» DIRECTIONS: Begin with the line holding "Does the central" and write out each following line to the end of the data, exactly. Pictures are left out.

» DATASET EXTRACT:
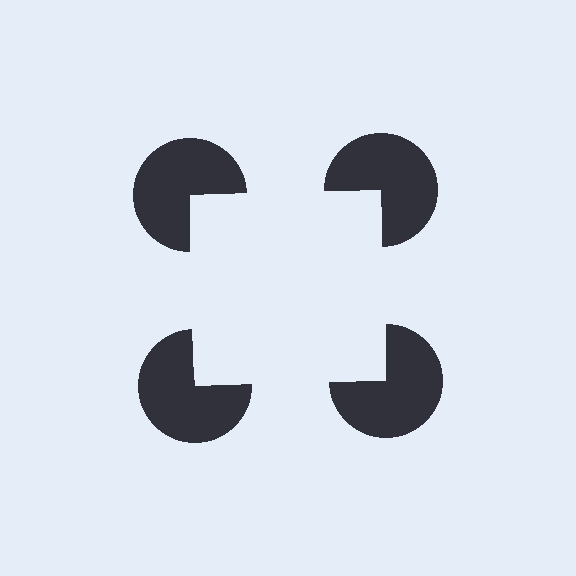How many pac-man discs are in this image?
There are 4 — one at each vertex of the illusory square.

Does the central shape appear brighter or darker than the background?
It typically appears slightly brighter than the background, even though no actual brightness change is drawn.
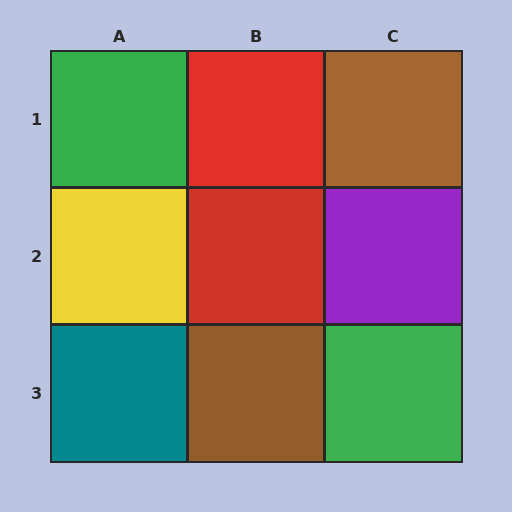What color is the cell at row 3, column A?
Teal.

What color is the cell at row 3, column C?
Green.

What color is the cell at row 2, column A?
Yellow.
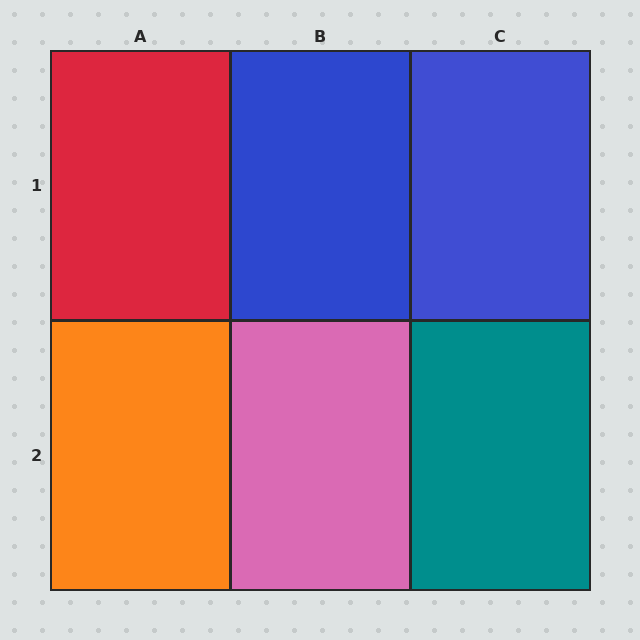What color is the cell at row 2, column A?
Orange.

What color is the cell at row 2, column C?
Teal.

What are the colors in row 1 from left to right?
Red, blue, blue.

» REPLY TO THE TASK:
Does the central shape appear brighter or darker than the background?
It typically appears slightly brighter than the background, even though no actual brightness change is drawn.
What color is the cell at row 3, column A?
Teal.

What color is the cell at row 3, column C?
Green.

What color is the cell at row 2, column A?
Yellow.
What color is the cell at row 2, column A?
Orange.

What color is the cell at row 2, column C?
Teal.

What are the colors in row 1 from left to right?
Red, blue, blue.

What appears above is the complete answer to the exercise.